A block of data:
__________
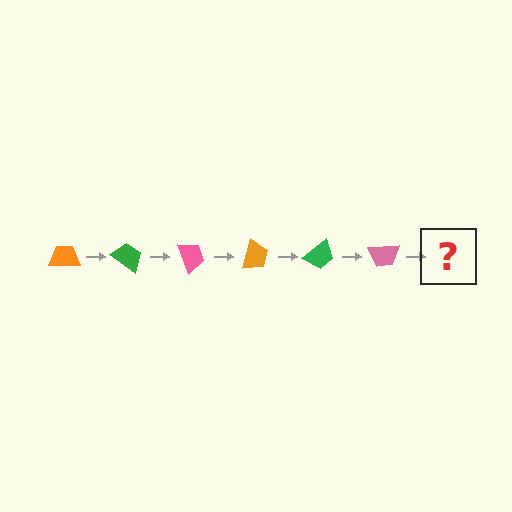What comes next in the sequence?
The next element should be an orange trapezoid, rotated 210 degrees clockwise from the start.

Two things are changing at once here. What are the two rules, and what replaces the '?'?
The two rules are that it rotates 35 degrees clockwise each step and the color cycles through orange, green, and pink. The '?' should be an orange trapezoid, rotated 210 degrees clockwise from the start.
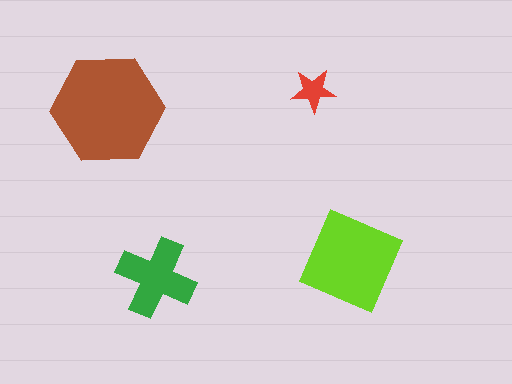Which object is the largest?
The brown hexagon.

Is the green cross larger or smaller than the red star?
Larger.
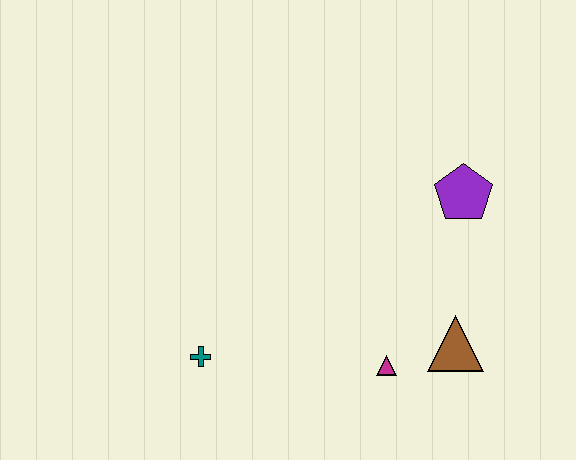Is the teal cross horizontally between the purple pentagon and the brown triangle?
No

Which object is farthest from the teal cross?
The purple pentagon is farthest from the teal cross.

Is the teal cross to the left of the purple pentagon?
Yes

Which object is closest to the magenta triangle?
The brown triangle is closest to the magenta triangle.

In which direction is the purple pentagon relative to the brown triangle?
The purple pentagon is above the brown triangle.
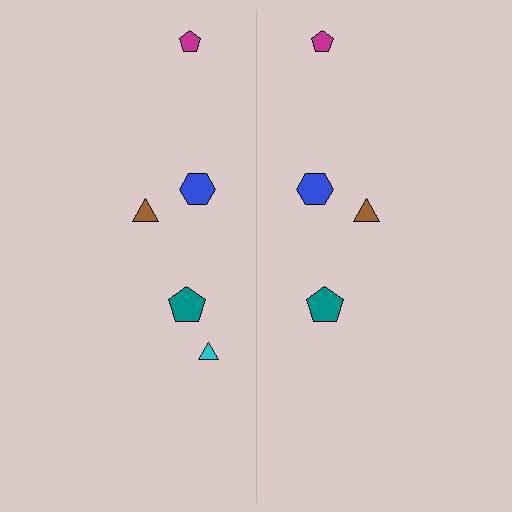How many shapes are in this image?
There are 9 shapes in this image.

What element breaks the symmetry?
A cyan triangle is missing from the right side.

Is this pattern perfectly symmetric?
No, the pattern is not perfectly symmetric. A cyan triangle is missing from the right side.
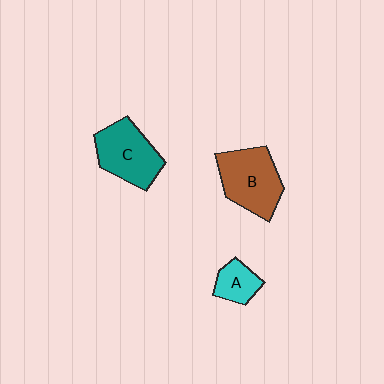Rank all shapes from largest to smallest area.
From largest to smallest: B (brown), C (teal), A (cyan).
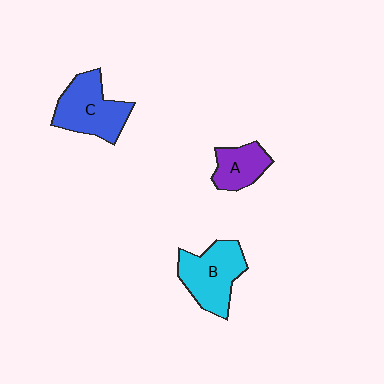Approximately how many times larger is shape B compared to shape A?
Approximately 1.7 times.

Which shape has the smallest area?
Shape A (purple).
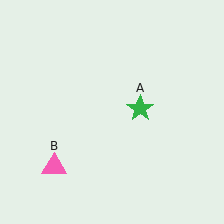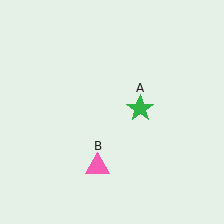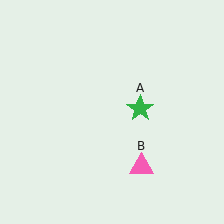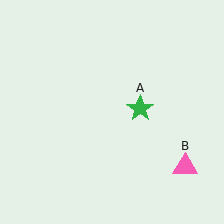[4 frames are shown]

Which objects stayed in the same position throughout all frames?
Green star (object A) remained stationary.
__________
Beginning with the line containing "Rank all shapes" and ending with the last line of the material, output each line exactly; do not include pictures.

Rank all shapes from largest to smallest area.
From largest to smallest: B (brown), C (teal), A (cyan).
Approximately how many times larger is shape B compared to shape A?
Approximately 1.7 times.

Which shape has the smallest area?
Shape A (purple).
[4 frames are shown]

Which objects stayed in the same position throughout all frames?
Green star (object A) remained stationary.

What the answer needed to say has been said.